Repeat every entry word for word, skipping the pictures.

◆ **GIVEN RECORDS**
----
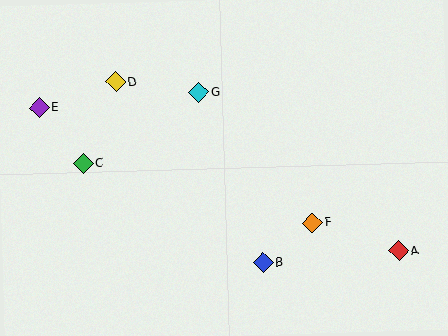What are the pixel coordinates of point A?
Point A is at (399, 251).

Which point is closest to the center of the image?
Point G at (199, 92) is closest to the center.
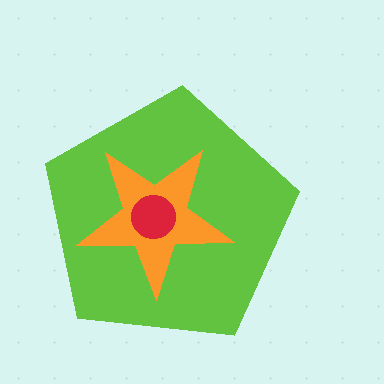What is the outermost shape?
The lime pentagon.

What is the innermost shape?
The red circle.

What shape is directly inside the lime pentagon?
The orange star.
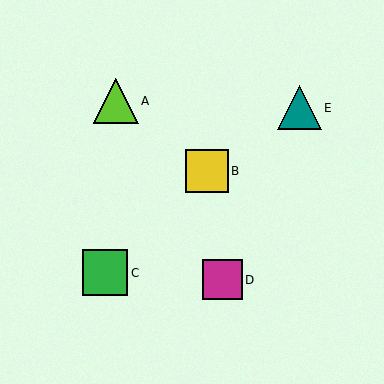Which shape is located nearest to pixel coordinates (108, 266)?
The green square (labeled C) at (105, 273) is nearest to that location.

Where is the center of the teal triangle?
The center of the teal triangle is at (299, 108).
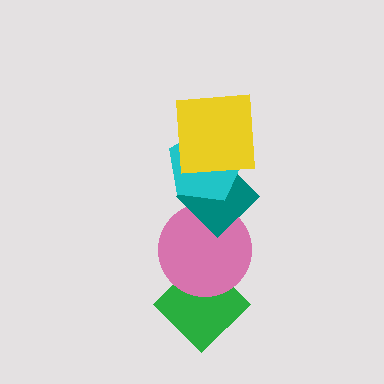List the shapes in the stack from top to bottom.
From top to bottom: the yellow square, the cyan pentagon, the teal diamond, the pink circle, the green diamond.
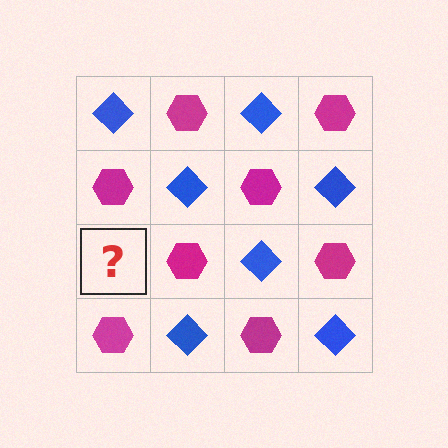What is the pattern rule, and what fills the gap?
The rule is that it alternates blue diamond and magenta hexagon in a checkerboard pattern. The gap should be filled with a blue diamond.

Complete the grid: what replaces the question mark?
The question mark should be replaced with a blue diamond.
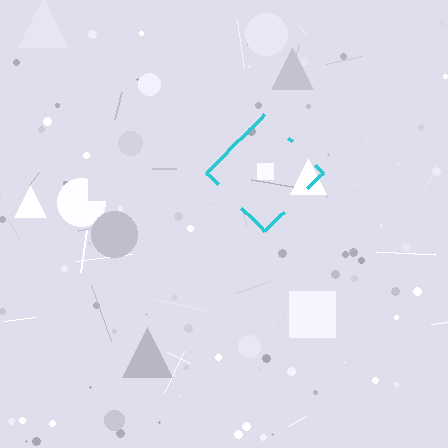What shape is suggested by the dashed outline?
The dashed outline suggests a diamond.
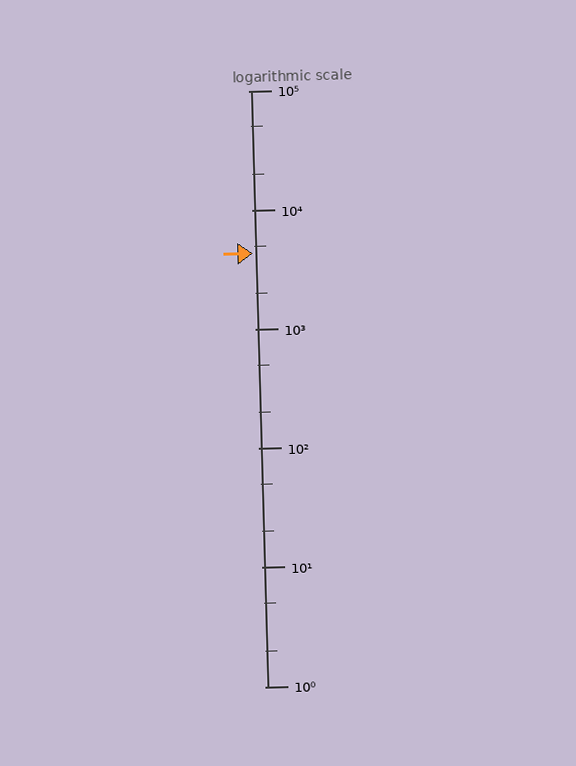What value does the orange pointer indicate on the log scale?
----
◆ **TASK OUTPUT**
What are the pixel coordinates of point A?
Point A is at (399, 251).

Which point is closest to the center of the image?
Point G at (199, 92) is closest to the center.
What is the outermost shape?
The lime pentagon.

What is the innermost shape?
The red circle.

What shape is directly inside the lime pentagon?
The orange star.
Which shape is located nearest to pixel coordinates (108, 266)?
The green square (labeled C) at (105, 273) is nearest to that location.

Where is the center of the teal triangle?
The center of the teal triangle is at (299, 108).
List the shapes in the stack from top to bottom.
From top to bottom: the yellow square, the cyan pentagon, the teal diamond, the pink circle, the green diamond.
What is the pattern rule, and what fills the gap?
The rule is that it alternates blue diamond and magenta hexagon in a checkerboard pattern. The gap should be filled with a blue diamond.

Complete the grid: what replaces the question mark?
The question mark should be replaced with a blue diamond.
What shape is suggested by the dashed outline?
The dashed outline suggests a diamond.
What value does the orange pointer indicate on the log scale?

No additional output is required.